[Records contained in a dataset]

++++++++

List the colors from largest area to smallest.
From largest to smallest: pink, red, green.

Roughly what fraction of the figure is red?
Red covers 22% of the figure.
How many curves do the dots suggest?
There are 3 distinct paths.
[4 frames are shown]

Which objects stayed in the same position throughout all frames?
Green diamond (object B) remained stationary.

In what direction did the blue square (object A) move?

++++++++

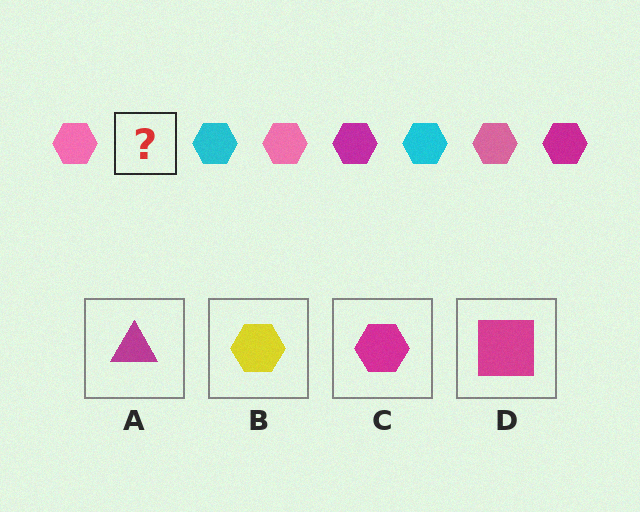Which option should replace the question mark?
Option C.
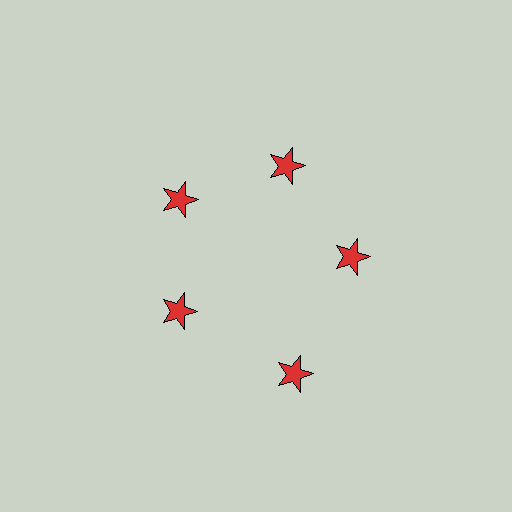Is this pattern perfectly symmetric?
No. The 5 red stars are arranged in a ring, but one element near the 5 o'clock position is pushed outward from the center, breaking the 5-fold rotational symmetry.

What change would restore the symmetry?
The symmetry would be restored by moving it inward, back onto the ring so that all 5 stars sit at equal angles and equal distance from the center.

++++++++

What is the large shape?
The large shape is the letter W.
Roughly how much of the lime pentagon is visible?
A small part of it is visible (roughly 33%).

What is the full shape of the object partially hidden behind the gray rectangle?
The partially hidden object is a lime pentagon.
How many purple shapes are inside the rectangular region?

++++++++

**Stated task:** Exact duplication is required for the lines above, from the line that contains "List the colors" to the line that contains "In what direction", inclusive; omit all others.

**Correct result:**
List the colors from largest area to smallest.
From largest to smallest: pink, red, green.

Roughly what fraction of the figure is red?
Red covers 22% of the figure.
How many curves do the dots suggest?
There are 3 distinct paths.
[4 frames are shown]

Which objects stayed in the same position throughout all frames?
Green diamond (object B) remained stationary.

In what direction did the blue square (object A) move?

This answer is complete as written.